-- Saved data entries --
--------------------------------

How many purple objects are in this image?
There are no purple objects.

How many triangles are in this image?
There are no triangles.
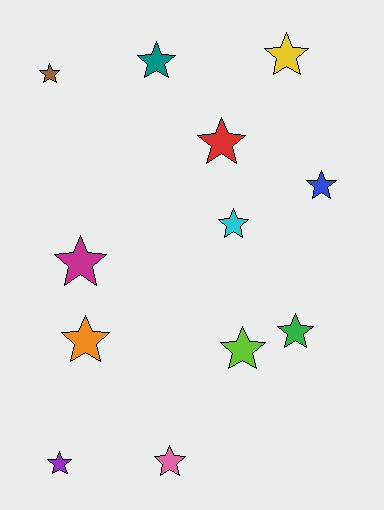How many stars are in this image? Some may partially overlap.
There are 12 stars.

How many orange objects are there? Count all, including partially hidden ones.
There is 1 orange object.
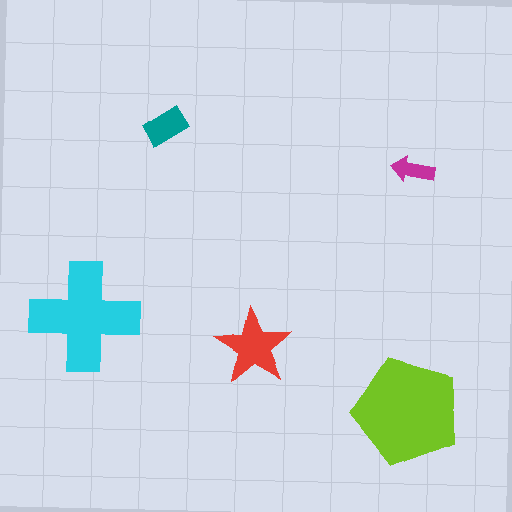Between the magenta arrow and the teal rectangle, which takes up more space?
The teal rectangle.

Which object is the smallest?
The magenta arrow.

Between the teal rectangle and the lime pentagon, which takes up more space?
The lime pentagon.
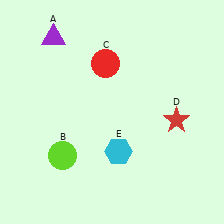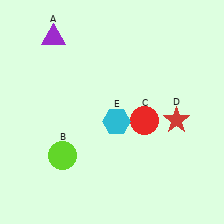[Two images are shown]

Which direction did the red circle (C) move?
The red circle (C) moved down and to the right.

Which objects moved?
The objects that moved are: the red circle (C), the cyan hexagon (E).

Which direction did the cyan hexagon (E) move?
The cyan hexagon (E) moved up.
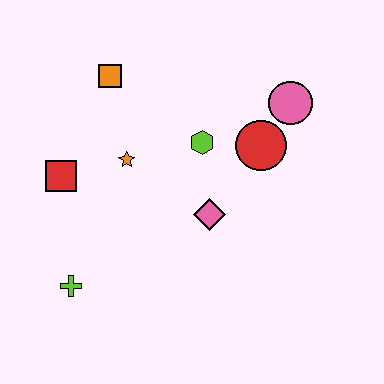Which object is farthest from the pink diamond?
The orange square is farthest from the pink diamond.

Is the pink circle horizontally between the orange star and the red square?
No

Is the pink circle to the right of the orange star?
Yes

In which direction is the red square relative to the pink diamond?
The red square is to the left of the pink diamond.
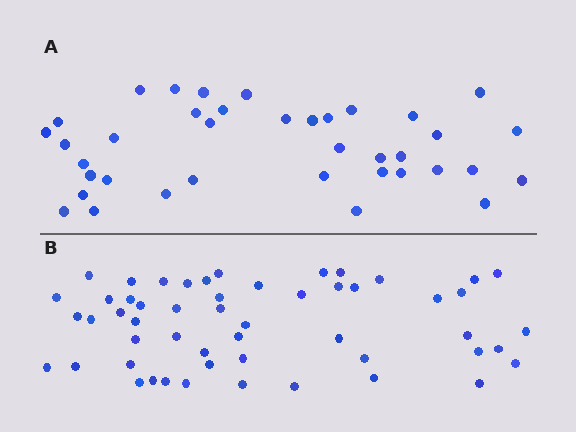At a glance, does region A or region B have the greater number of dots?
Region B (the bottom region) has more dots.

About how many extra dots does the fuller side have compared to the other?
Region B has approximately 15 more dots than region A.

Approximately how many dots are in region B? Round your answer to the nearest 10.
About 50 dots. (The exact count is 53, which rounds to 50.)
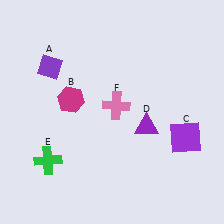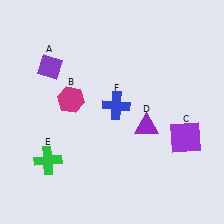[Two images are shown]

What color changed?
The cross (F) changed from pink in Image 1 to blue in Image 2.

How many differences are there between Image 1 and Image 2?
There is 1 difference between the two images.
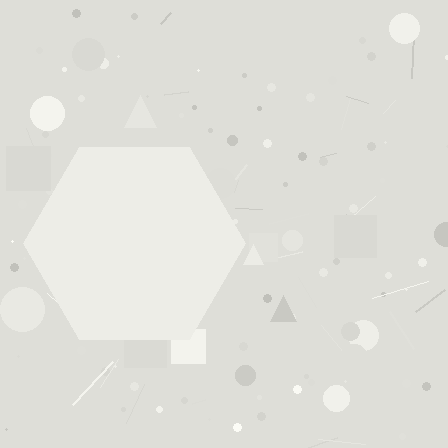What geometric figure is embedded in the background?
A hexagon is embedded in the background.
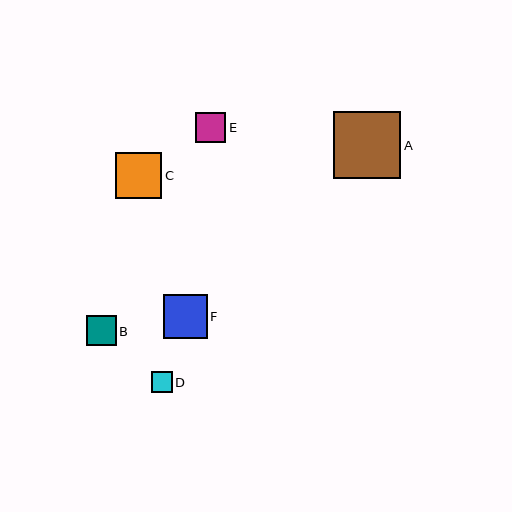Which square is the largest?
Square A is the largest with a size of approximately 67 pixels.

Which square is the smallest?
Square D is the smallest with a size of approximately 21 pixels.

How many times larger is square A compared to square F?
Square A is approximately 1.5 times the size of square F.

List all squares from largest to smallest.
From largest to smallest: A, C, F, E, B, D.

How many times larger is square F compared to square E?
Square F is approximately 1.5 times the size of square E.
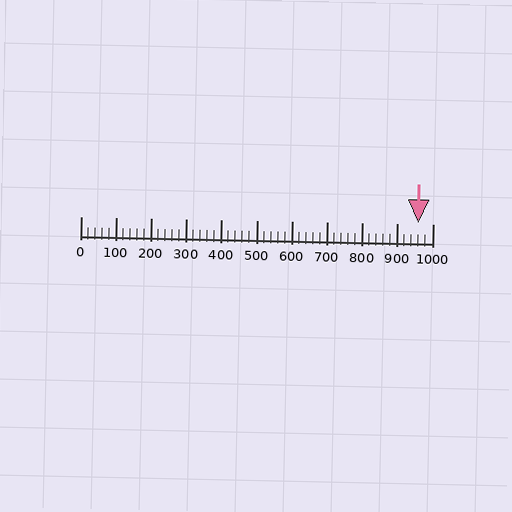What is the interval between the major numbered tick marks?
The major tick marks are spaced 100 units apart.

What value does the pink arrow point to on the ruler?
The pink arrow points to approximately 958.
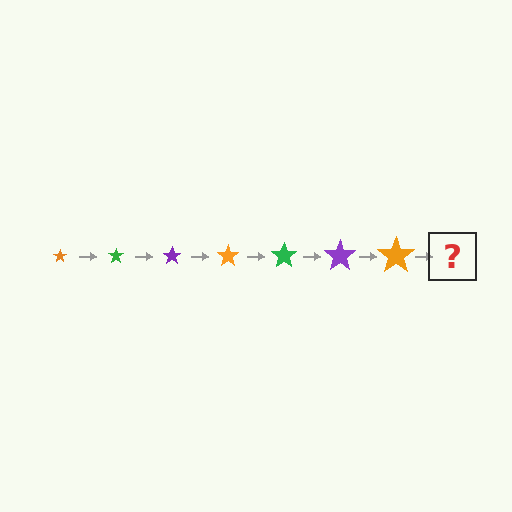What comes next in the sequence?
The next element should be a green star, larger than the previous one.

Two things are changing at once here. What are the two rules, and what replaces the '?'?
The two rules are that the star grows larger each step and the color cycles through orange, green, and purple. The '?' should be a green star, larger than the previous one.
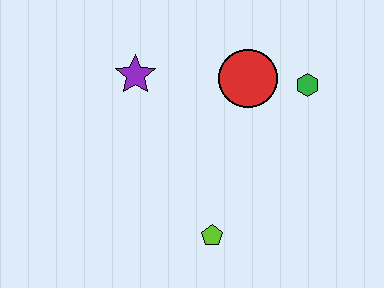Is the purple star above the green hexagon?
Yes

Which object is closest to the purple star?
The red circle is closest to the purple star.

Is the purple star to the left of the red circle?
Yes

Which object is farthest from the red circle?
The lime pentagon is farthest from the red circle.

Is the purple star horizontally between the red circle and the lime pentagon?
No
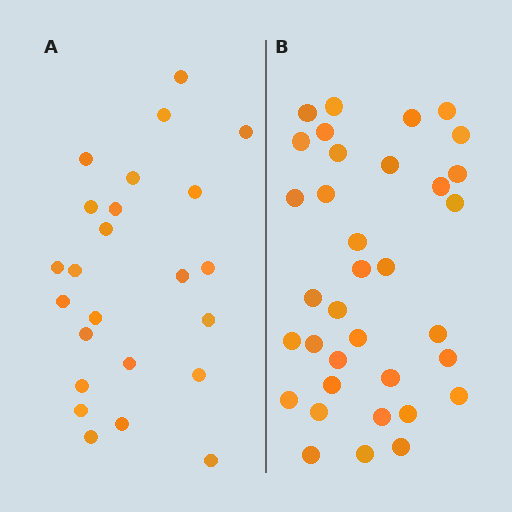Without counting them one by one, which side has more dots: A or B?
Region B (the right region) has more dots.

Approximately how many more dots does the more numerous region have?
Region B has roughly 12 or so more dots than region A.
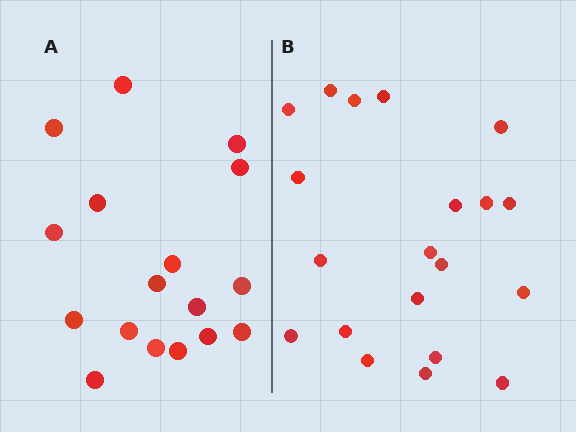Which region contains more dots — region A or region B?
Region B (the right region) has more dots.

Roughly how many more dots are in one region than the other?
Region B has just a few more — roughly 2 or 3 more dots than region A.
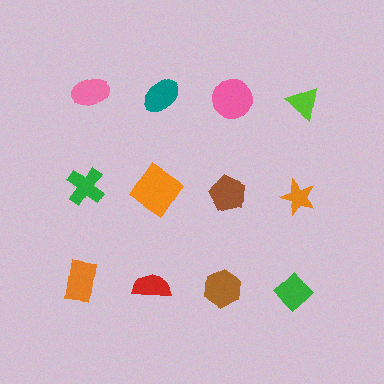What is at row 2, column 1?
A green cross.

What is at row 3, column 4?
A green diamond.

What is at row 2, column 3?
A brown pentagon.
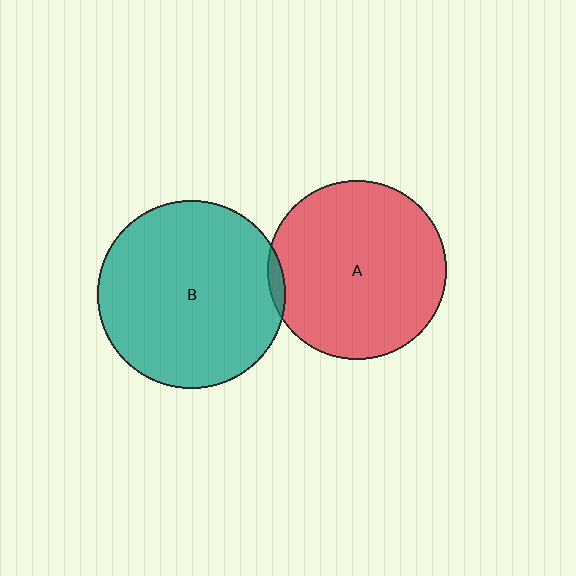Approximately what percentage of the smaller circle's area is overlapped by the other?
Approximately 5%.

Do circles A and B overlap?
Yes.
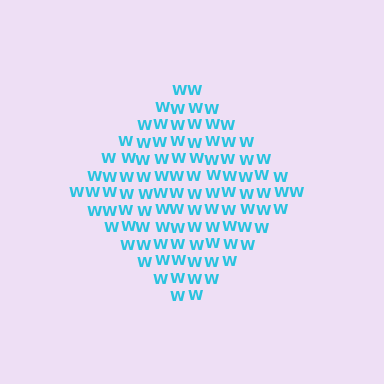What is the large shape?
The large shape is a diamond.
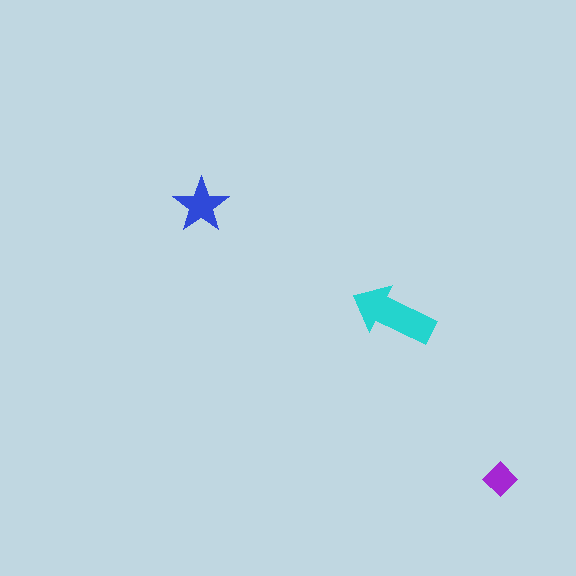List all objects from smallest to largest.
The purple diamond, the blue star, the cyan arrow.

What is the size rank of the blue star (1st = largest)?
2nd.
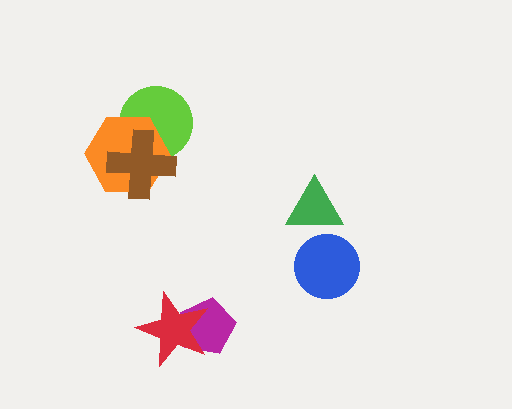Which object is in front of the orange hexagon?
The brown cross is in front of the orange hexagon.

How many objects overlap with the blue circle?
0 objects overlap with the blue circle.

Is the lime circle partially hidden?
Yes, it is partially covered by another shape.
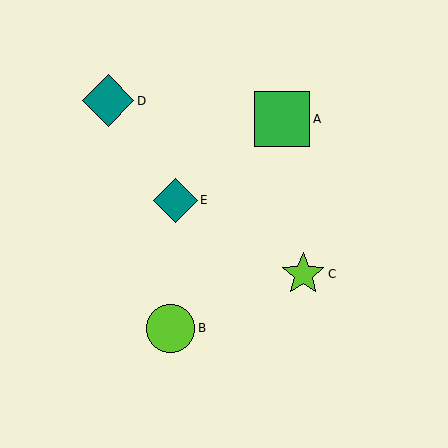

--------------------------------

Transcribe the records above exactly, omitting every picture they contain.

How many purple objects are in this image?
There are no purple objects.

How many triangles are in this image?
There are no triangles.
How many stars are in this image? Some may partially overlap.
There are 12 stars.

How many orange objects are there? Count all, including partially hidden ones.
There is 1 orange object.
Between the magenta arrow and the teal rectangle, which takes up more space?
The teal rectangle.

Which object is the smallest?
The magenta arrow.

Between the teal rectangle and the lime pentagon, which takes up more space?
The lime pentagon.
[Two images are shown]

Which direction did the red circle (C) move?
The red circle (C) moved down and to the right.

Which objects moved?
The objects that moved are: the red circle (C), the cyan hexagon (E).

Which direction did the cyan hexagon (E) move?
The cyan hexagon (E) moved up.
Which object is farthest from the pink diamond?
The orange square is farthest from the pink diamond.

Is the pink circle horizontally between the orange star and the red square?
No

Is the pink circle to the right of the orange star?
Yes

In which direction is the red square relative to the pink diamond?
The red square is to the left of the pink diamond.
At a glance, does region A or region B have the greater number of dots?
Region B (the bottom region) has more dots.

About how many extra dots does the fuller side have compared to the other?
Region B has approximately 15 more dots than region A.

Approximately how many dots are in region B? Round your answer to the nearest 10.
About 50 dots. (The exact count is 53, which rounds to 50.)
[Two images are shown]

What color changed?
The cross (F) changed from pink in Image 1 to blue in Image 2.

How many differences are there between Image 1 and Image 2?
There is 1 difference between the two images.
What geometric figure is embedded in the background?
A hexagon is embedded in the background.
Which square is the largest?
Square A is the largest with a size of approximately 67 pixels.

Which square is the smallest?
Square D is the smallest with a size of approximately 21 pixels.

How many times larger is square A compared to square F?
Square A is approximately 1.5 times the size of square F.

List all squares from largest to smallest.
From largest to smallest: A, C, F, E, B, D.

How many times larger is square F compared to square E?
Square F is approximately 1.5 times the size of square E.
What is the interval between the major numbered tick marks?
The major tick marks are spaced 100 units apart.

What value does the pink arrow point to on the ruler?
The pink arrow points to approximately 958.
What comes next in the sequence?
The next element should be a green star, larger than the previous one.

Two things are changing at once here. What are the two rules, and what replaces the '?'?
The two rules are that the star grows larger each step and the color cycles through orange, green, and purple. The '?' should be a green star, larger than the previous one.
Is the purple star above the green hexagon?
Yes

Which object is closest to the purple star?
The red circle is closest to the purple star.

Is the purple star to the left of the red circle?
Yes

Which object is farthest from the red circle?
The lime pentagon is farthest from the red circle.

Is the purple star horizontally between the red circle and the lime pentagon?
No
Without counting them one by one, which side has more dots: A or B?
Region B (the right region) has more dots.

Approximately how many more dots does the more numerous region have?
Region B has roughly 12 or so more dots than region A.
Which region contains more dots — region A or region B?
Region B (the right region) has more dots.

Roughly how many more dots are in one region than the other?
Region B has just a few more — roughly 2 or 3 more dots than region A.
What is at row 2, column 1?
A green cross.

What is at row 3, column 4?
A green diamond.

What is at row 2, column 3?
A brown pentagon.
Approximately what percentage of the smaller circle's area is overlapped by the other?
Approximately 5%.

Do circles A and B overlap?
Yes.
What is the large shape?
The large shape is a diamond.
List all objects from smallest to largest.
The purple diamond, the blue star, the cyan arrow.

What is the size rank of the blue star (1st = largest)?
2nd.
Which object is in front of the orange hexagon?
The brown cross is in front of the orange hexagon.

How many objects overlap with the blue circle?
0 objects overlap with the blue circle.

Is the lime circle partially hidden?
Yes, it is partially covered by another shape.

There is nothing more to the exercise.